__Extracted entries__:

────

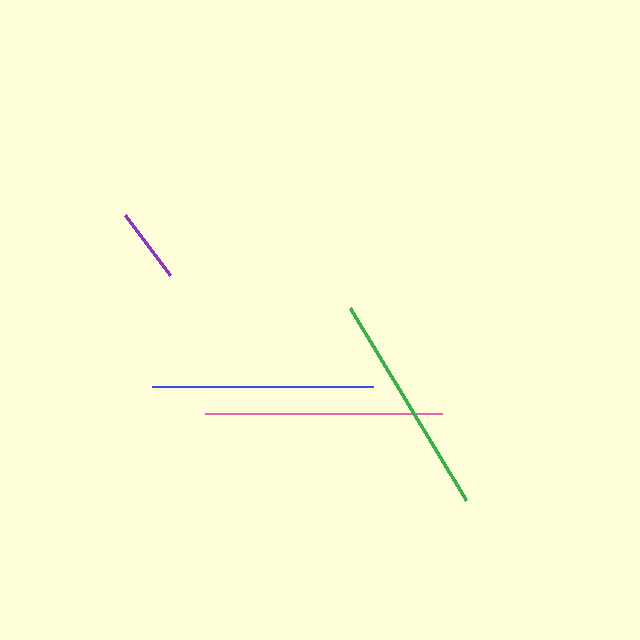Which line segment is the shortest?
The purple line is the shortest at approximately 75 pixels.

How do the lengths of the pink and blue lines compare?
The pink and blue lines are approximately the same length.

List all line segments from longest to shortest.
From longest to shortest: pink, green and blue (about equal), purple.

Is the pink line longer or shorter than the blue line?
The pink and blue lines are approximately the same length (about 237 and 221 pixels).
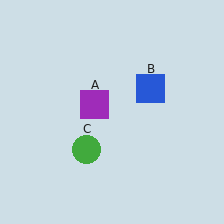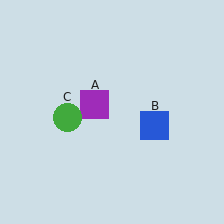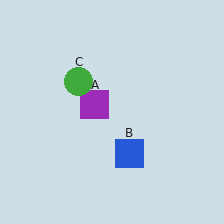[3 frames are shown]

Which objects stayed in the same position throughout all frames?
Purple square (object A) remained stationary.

────

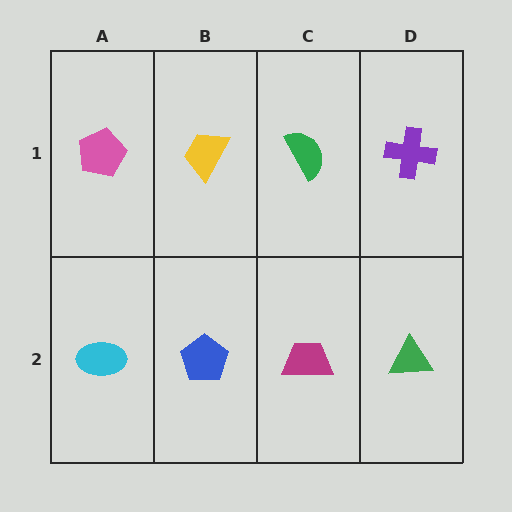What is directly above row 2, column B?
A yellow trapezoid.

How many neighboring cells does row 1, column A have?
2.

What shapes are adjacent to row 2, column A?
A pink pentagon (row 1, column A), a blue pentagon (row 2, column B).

────

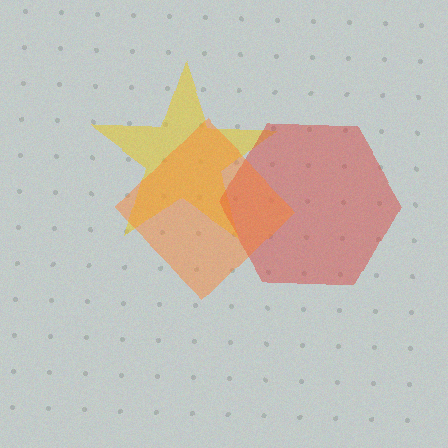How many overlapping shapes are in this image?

────

Working from the records above, set down word for word everything from the line containing "Which line segment is the shortest?" down to the line containing "[3 frames are shown]", ends included, minus the pictures.

Which line segment is the shortest?
The purple line is the shortest at approximately 75 pixels.

How do the lengths of the pink and blue lines compare?
The pink and blue lines are approximately the same length.

List all line segments from longest to shortest.
From longest to shortest: pink, green and blue (about equal), purple.

Is the pink line longer or shorter than the blue line?
The pink and blue lines are approximately the same length (about 237 and 221 pixels).
[3 frames are shown]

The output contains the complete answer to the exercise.